Shape perception records
--------
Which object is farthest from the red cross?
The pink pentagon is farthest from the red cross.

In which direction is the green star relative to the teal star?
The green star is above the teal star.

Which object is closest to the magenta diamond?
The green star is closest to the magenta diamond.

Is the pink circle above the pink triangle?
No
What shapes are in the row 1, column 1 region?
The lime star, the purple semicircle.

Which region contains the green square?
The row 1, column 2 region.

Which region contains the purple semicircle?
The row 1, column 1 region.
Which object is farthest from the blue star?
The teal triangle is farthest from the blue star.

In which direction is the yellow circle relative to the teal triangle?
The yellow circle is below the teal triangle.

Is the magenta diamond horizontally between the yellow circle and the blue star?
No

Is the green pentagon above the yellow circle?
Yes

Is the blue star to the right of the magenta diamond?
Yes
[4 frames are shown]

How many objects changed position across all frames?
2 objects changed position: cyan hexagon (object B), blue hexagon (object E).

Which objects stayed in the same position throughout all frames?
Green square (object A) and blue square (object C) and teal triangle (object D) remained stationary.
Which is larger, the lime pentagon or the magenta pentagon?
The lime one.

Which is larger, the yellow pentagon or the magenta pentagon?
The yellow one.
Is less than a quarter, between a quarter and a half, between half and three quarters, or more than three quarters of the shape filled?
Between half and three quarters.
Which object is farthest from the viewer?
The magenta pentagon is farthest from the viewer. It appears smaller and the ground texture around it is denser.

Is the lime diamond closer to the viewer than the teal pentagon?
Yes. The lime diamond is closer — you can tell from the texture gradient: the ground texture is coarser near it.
--------
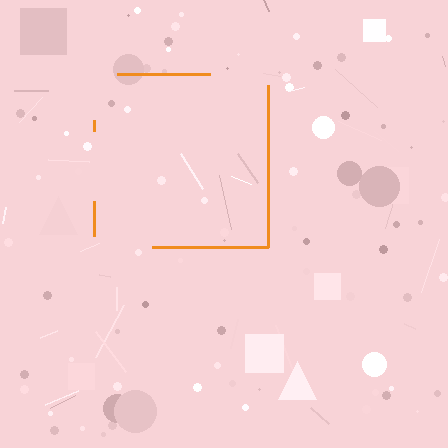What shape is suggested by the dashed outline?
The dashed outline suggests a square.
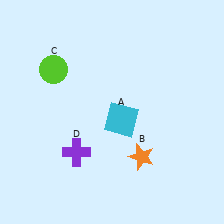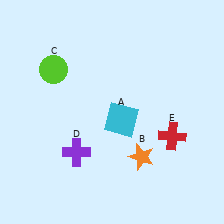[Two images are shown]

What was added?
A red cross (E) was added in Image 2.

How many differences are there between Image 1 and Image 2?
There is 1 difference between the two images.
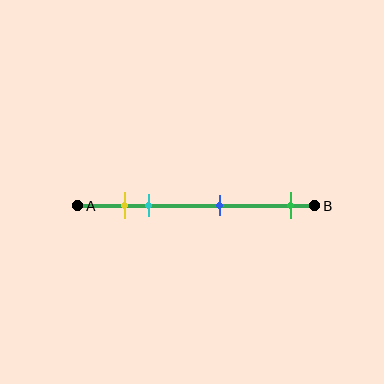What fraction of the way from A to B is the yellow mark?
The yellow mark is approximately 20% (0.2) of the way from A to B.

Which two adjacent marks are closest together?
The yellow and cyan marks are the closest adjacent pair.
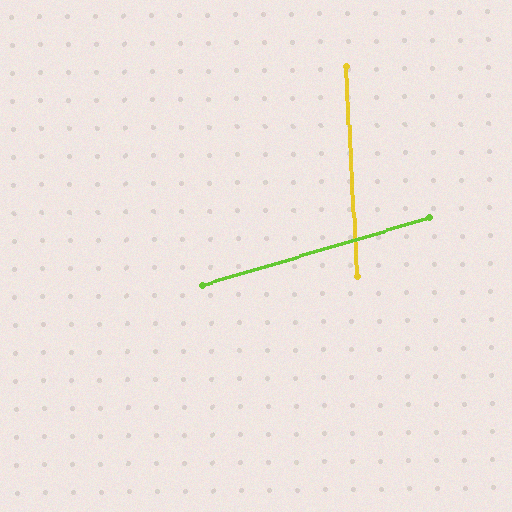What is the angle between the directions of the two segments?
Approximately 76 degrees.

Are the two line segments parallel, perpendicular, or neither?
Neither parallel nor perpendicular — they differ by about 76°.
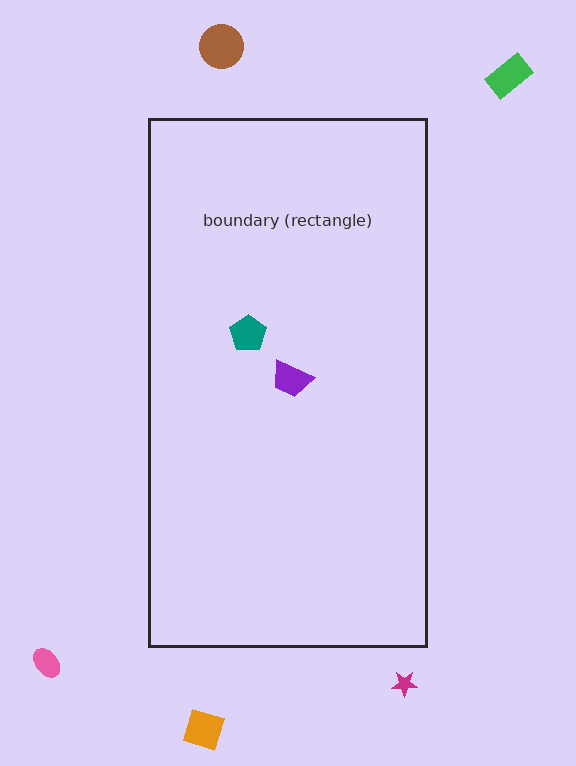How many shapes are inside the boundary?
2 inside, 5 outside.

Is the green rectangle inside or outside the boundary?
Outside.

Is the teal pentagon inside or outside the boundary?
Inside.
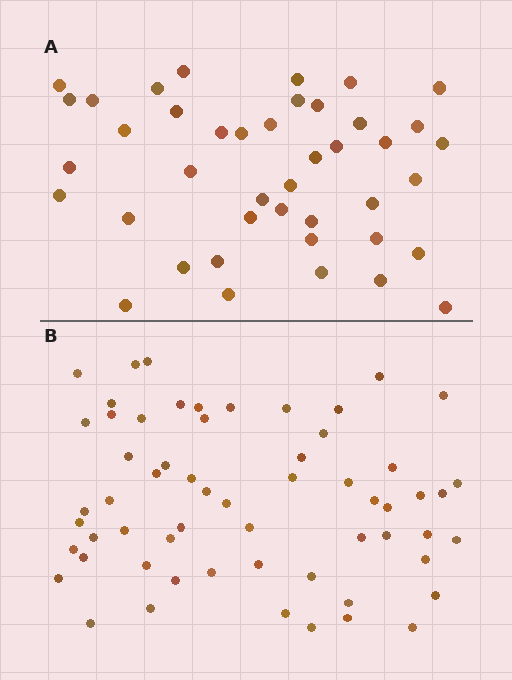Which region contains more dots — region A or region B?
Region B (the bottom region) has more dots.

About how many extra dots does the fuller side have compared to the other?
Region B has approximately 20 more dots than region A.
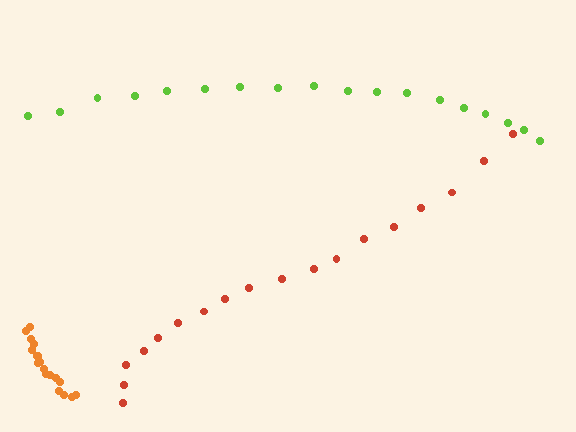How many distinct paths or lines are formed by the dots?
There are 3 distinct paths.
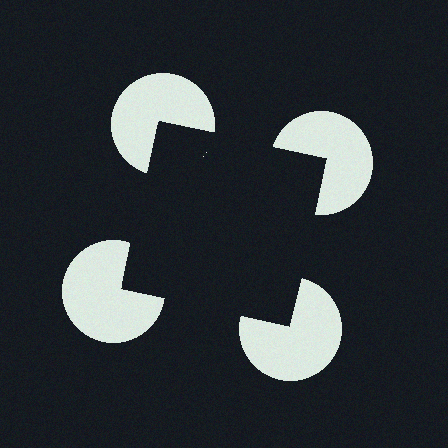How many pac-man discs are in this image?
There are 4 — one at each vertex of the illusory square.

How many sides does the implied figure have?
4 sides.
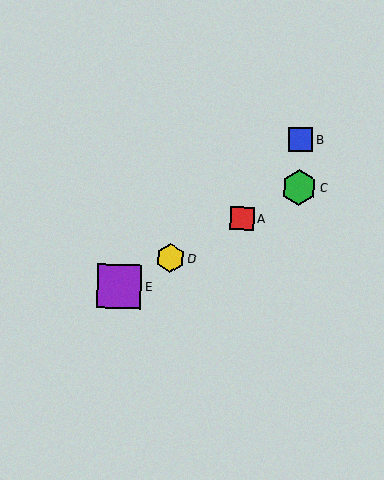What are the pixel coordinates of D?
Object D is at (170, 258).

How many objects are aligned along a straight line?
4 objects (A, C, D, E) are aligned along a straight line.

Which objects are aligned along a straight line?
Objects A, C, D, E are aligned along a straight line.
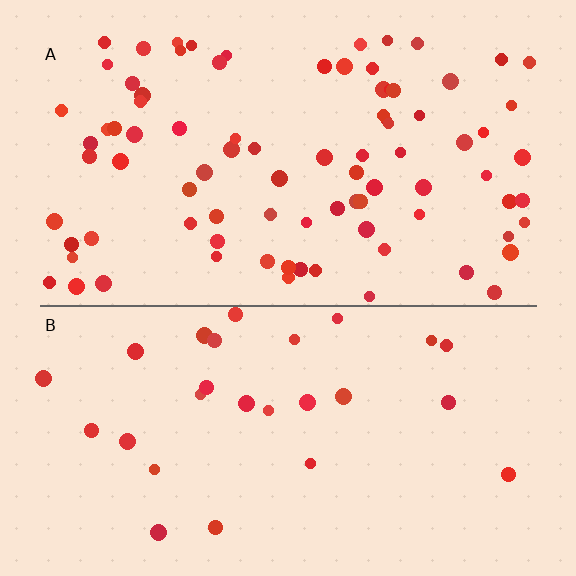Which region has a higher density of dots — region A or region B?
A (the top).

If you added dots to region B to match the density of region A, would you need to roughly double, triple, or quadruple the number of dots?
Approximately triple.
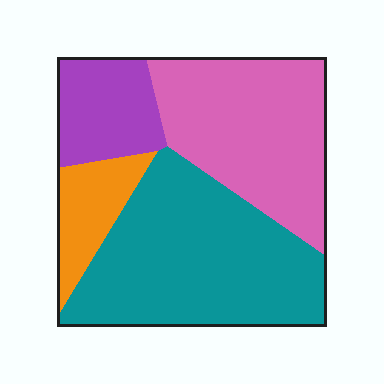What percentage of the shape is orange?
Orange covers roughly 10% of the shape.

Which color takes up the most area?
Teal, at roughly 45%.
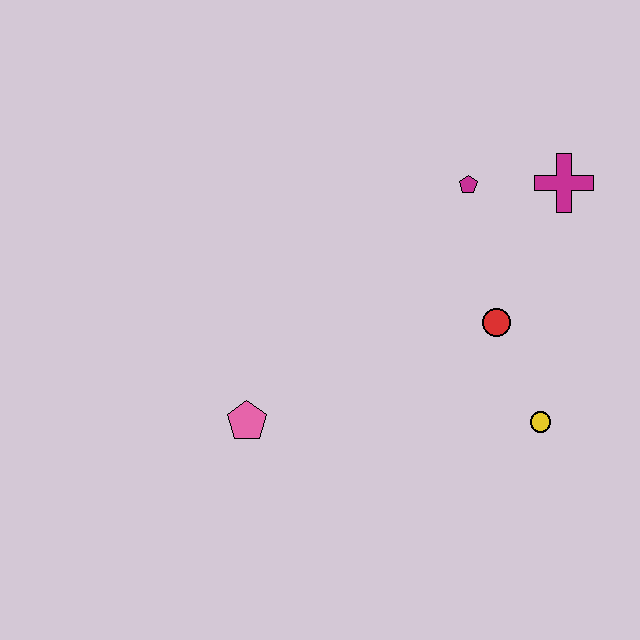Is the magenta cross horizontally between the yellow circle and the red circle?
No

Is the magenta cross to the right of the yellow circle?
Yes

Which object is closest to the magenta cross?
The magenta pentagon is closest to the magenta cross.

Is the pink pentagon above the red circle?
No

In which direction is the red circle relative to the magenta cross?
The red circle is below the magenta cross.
--------
- **EXERCISE BRIEF**
Nothing but the lines from the one with "Which object is closest to the magenta diamond?" through the one with "[4 frames are shown]" should be repeated, and each exactly.

- **TASK RESPONSE**
Which object is closest to the magenta diamond?
The green star is closest to the magenta diamond.

Is the pink circle above the pink triangle?
No
What shapes are in the row 1, column 1 region?
The lime star, the purple semicircle.

Which region contains the green square?
The row 1, column 2 region.

Which region contains the purple semicircle?
The row 1, column 1 region.
Which object is farthest from the blue star?
The teal triangle is farthest from the blue star.

In which direction is the yellow circle relative to the teal triangle?
The yellow circle is below the teal triangle.

Is the magenta diamond horizontally between the yellow circle and the blue star?
No

Is the green pentagon above the yellow circle?
Yes

Is the blue star to the right of the magenta diamond?
Yes
[4 frames are shown]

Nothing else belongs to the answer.